_SET TASK_
Each record below should be output verbatim, without pictures.

_EXERCISE MATERIALS_
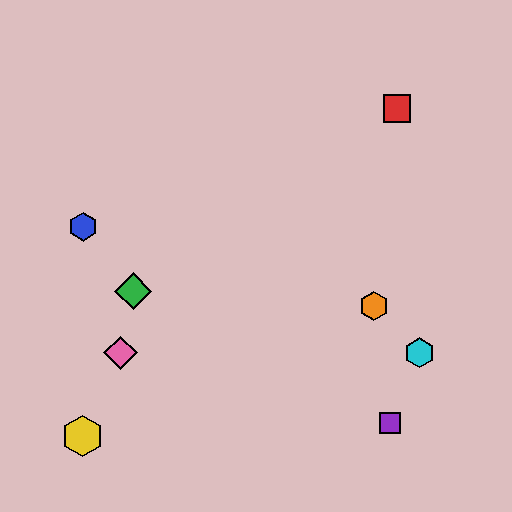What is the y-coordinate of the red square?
The red square is at y≈109.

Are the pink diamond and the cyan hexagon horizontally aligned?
Yes, both are at y≈353.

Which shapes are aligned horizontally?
The cyan hexagon, the pink diamond are aligned horizontally.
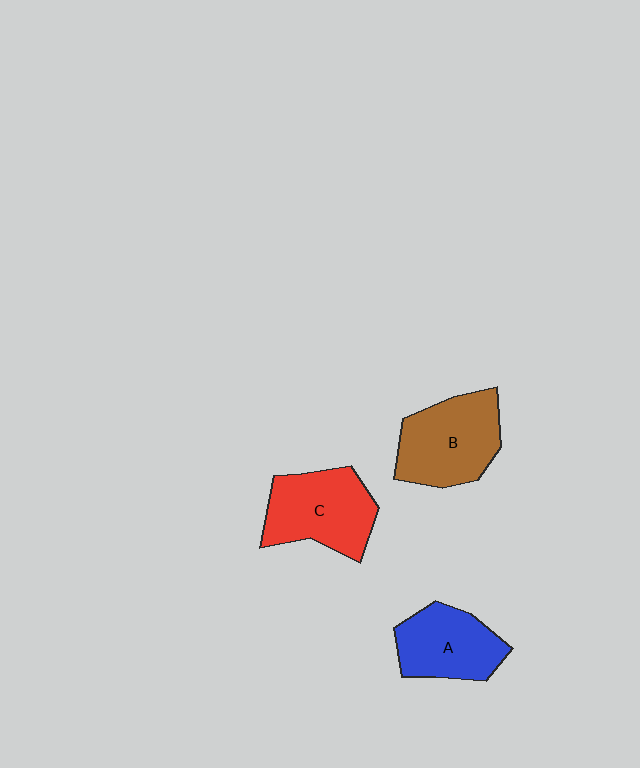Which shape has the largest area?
Shape B (brown).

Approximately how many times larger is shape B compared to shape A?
Approximately 1.2 times.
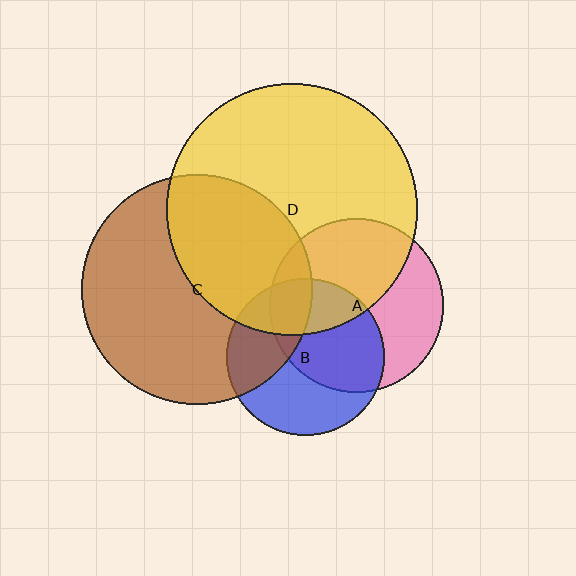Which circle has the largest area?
Circle D (yellow).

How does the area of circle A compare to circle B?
Approximately 1.2 times.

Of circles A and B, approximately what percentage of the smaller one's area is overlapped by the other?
Approximately 50%.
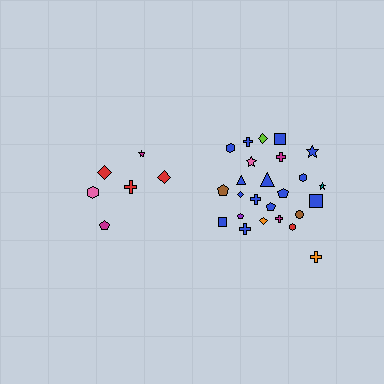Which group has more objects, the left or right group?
The right group.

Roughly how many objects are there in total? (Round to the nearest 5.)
Roughly 30 objects in total.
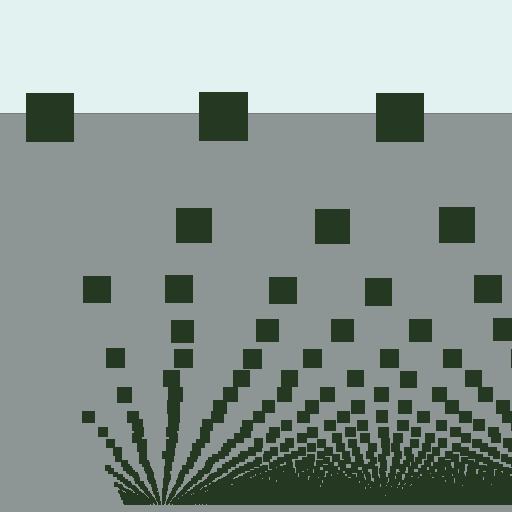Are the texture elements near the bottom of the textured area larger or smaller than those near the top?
Smaller. The gradient is inverted — elements near the bottom are smaller and denser.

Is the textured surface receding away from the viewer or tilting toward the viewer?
The surface appears to tilt toward the viewer. Texture elements get larger and sparser toward the top.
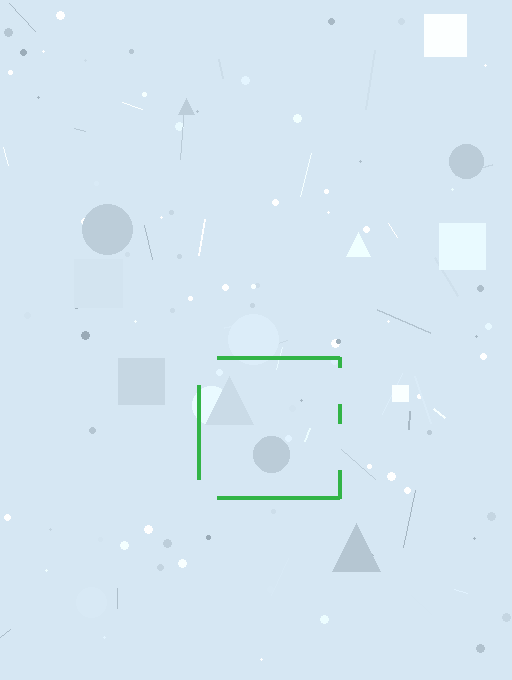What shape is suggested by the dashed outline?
The dashed outline suggests a square.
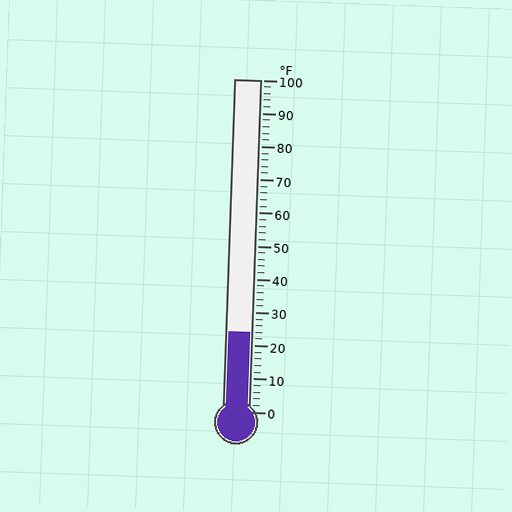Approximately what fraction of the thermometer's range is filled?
The thermometer is filled to approximately 25% of its range.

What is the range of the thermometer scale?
The thermometer scale ranges from 0°F to 100°F.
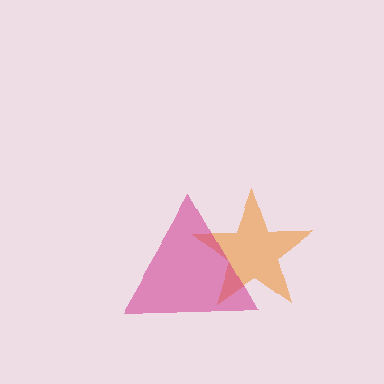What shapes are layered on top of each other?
The layered shapes are: an orange star, a magenta triangle.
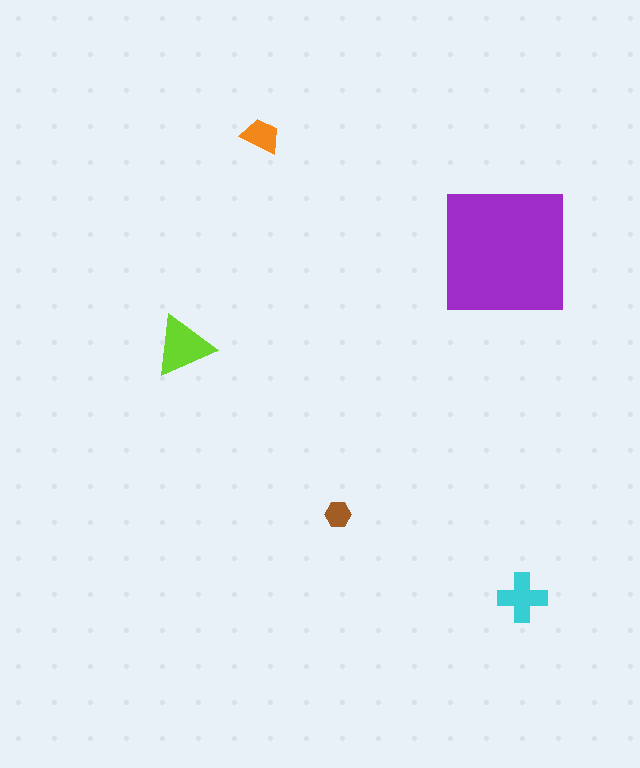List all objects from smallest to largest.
The brown hexagon, the orange trapezoid, the cyan cross, the lime triangle, the purple square.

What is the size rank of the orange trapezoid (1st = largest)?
4th.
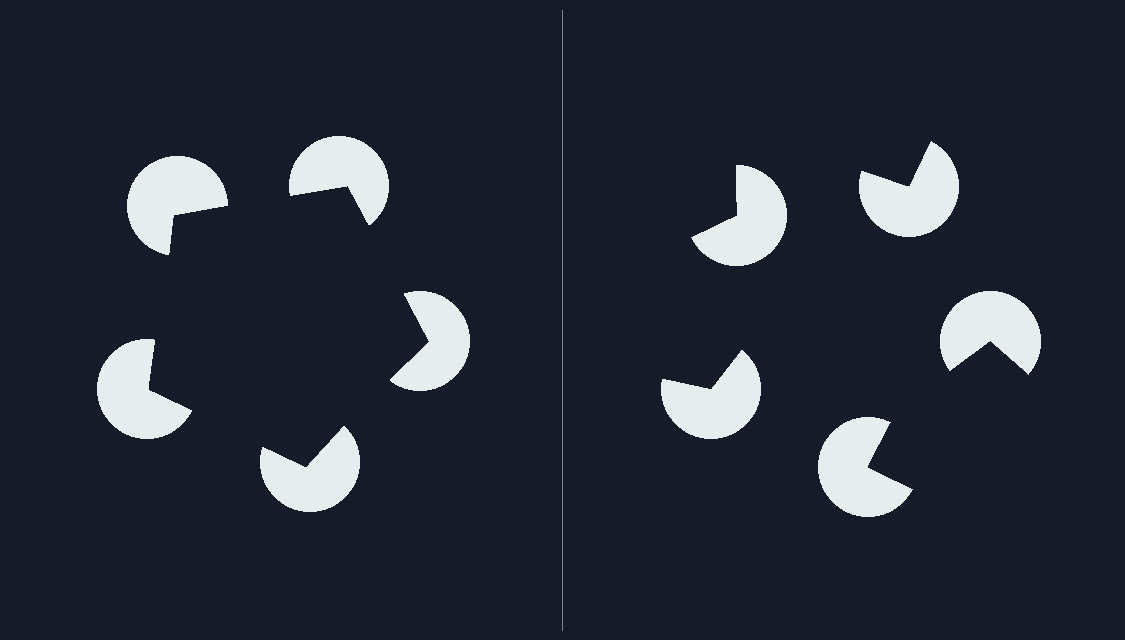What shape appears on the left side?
An illusory pentagon.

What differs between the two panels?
The pac-man discs are positioned identically on both sides; only the wedge orientations differ. On the left they align to a pentagon; on the right they are misaligned.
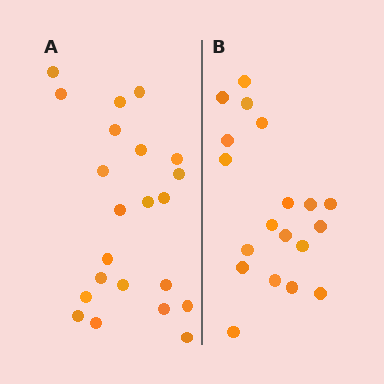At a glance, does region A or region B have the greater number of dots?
Region A (the left region) has more dots.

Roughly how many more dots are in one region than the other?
Region A has just a few more — roughly 2 or 3 more dots than region B.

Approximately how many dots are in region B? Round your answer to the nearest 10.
About 20 dots. (The exact count is 19, which rounds to 20.)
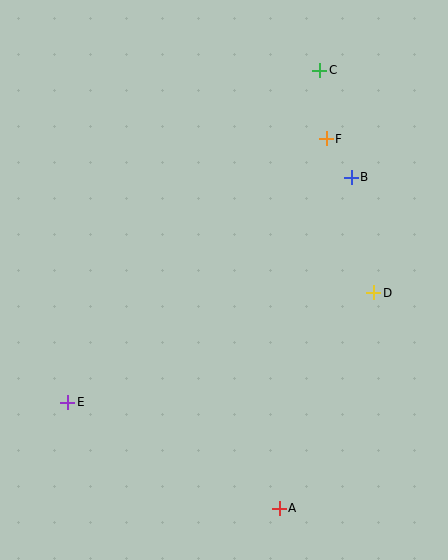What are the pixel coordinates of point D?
Point D is at (374, 293).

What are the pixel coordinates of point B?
Point B is at (351, 177).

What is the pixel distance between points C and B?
The distance between C and B is 112 pixels.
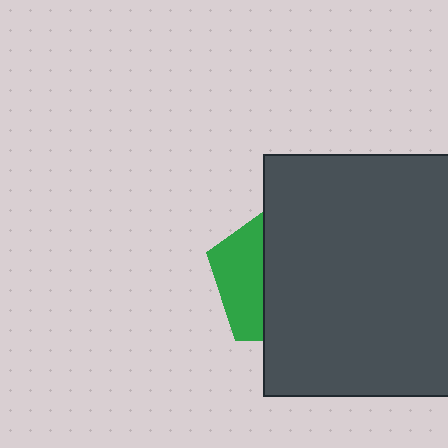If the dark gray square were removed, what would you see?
You would see the complete green pentagon.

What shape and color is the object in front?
The object in front is a dark gray square.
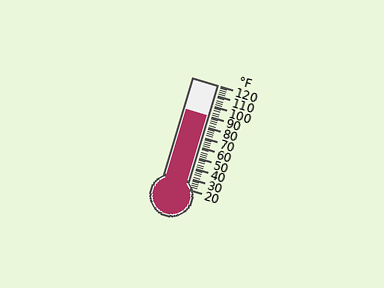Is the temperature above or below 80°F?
The temperature is above 80°F.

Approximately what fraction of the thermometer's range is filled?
The thermometer is filled to approximately 70% of its range.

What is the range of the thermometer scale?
The thermometer scale ranges from 20°F to 120°F.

_OUTPUT_
What is the y-coordinate of the red square?
The red square is at y≈109.

Are the pink diamond and the cyan hexagon horizontally aligned?
Yes, both are at y≈353.

Which shapes are aligned horizontally?
The cyan hexagon, the pink diamond are aligned horizontally.
Which shape has the largest area?
Shape B (brown).

Approximately how many times larger is shape B compared to shape A?
Approximately 1.2 times.
Which circle has the largest area?
Circle D (yellow).

How does the area of circle A compare to circle B?
Approximately 1.2 times.

Of circles A and B, approximately what percentage of the smaller one's area is overlapped by the other?
Approximately 50%.
Which group has more objects, the left or right group?
The right group.

Roughly how many objects are there in total? (Round to the nearest 5.)
Roughly 30 objects in total.
Are the texture elements near the bottom of the textured area larger or smaller than those near the top?
Smaller. The gradient is inverted — elements near the bottom are smaller and denser.

Is the textured surface receding away from the viewer or tilting toward the viewer?
The surface appears to tilt toward the viewer. Texture elements get larger and sparser toward the top.
What shape is suggested by the dashed outline?
The dashed outline suggests a square.
Approximately what fraction of the thermometer's range is filled?
The thermometer is filled to approximately 25% of its range.

What is the range of the thermometer scale?
The thermometer scale ranges from 0°F to 100°F.
What shapes are layered on top of each other?
The layered shapes are: an orange star, a magenta triangle.
List all objects from smallest to largest.
The brown hexagon, the orange trapezoid, the cyan cross, the lime triangle, the purple square.

What is the size rank of the orange trapezoid (1st = largest)?
4th.
What shape appears on the left side?
An illusory pentagon.

What differs between the two panels?
The pac-man discs are positioned identically on both sides; only the wedge orientations differ. On the left they align to a pentagon; on the right they are misaligned.
At a glance, does region A or region B have the greater number of dots?
Region A (the left region) has more dots.

Roughly how many more dots are in one region than the other?
Region A has just a few more — roughly 2 or 3 more dots than region B.

Approximately how many dots are in region B? Round your answer to the nearest 10.
About 20 dots. (The exact count is 19, which rounds to 20.)
What are the pixel coordinates of point D?
Point D is at (374, 293).

What are the pixel coordinates of point B?
Point B is at (351, 177).

What is the pixel distance between points C and B?
The distance between C and B is 112 pixels.
If the dark gray square were removed, what would you see?
You would see the complete green pentagon.

What shape and color is the object in front?
The object in front is a dark gray square.
Is the temperature above or below 80°F?
The temperature is above 80°F.

Approximately what fraction of the thermometer's range is filled?
The thermometer is filled to approximately 70% of its range.

What is the range of the thermometer scale?
The thermometer scale ranges from 20°F to 120°F.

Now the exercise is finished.